Objective - Give the data below again exactly as it stands. Omit the pictures.

Dataset rows:
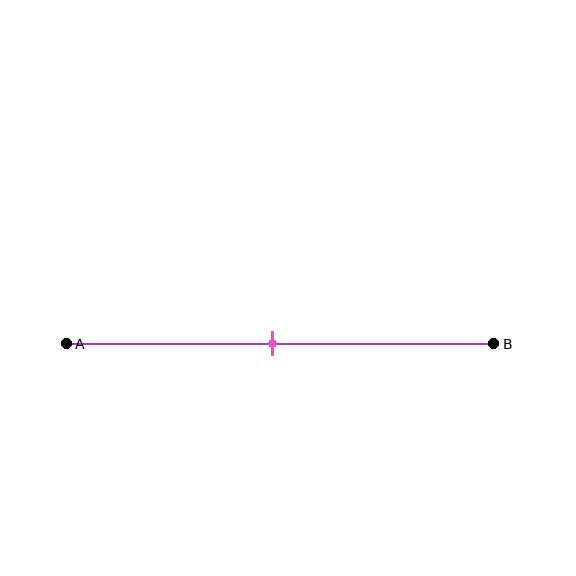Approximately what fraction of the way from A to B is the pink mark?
The pink mark is approximately 50% of the way from A to B.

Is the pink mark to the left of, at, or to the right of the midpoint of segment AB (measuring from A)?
The pink mark is approximately at the midpoint of segment AB.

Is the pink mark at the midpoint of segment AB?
Yes, the mark is approximately at the midpoint.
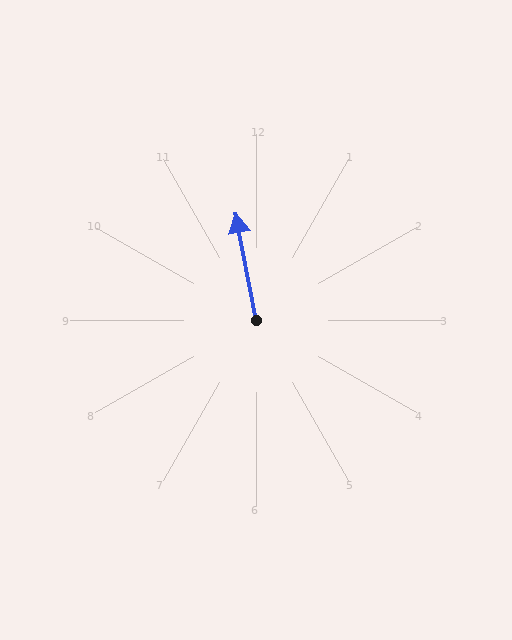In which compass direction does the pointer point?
North.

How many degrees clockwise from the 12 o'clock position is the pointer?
Approximately 349 degrees.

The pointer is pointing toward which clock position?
Roughly 12 o'clock.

Written reply -
Approximately what fraction of the way from A to B is the pink mark?
The pink mark is approximately 50% of the way from A to B.

Is the pink mark to the left of, at, or to the right of the midpoint of segment AB (measuring from A)?
The pink mark is approximately at the midpoint of segment AB.

Is the pink mark at the midpoint of segment AB?
Yes, the mark is approximately at the midpoint.
In which compass direction does the pointer point?
North.

How many degrees clockwise from the 12 o'clock position is the pointer?
Approximately 349 degrees.

The pointer is pointing toward which clock position?
Roughly 12 o'clock.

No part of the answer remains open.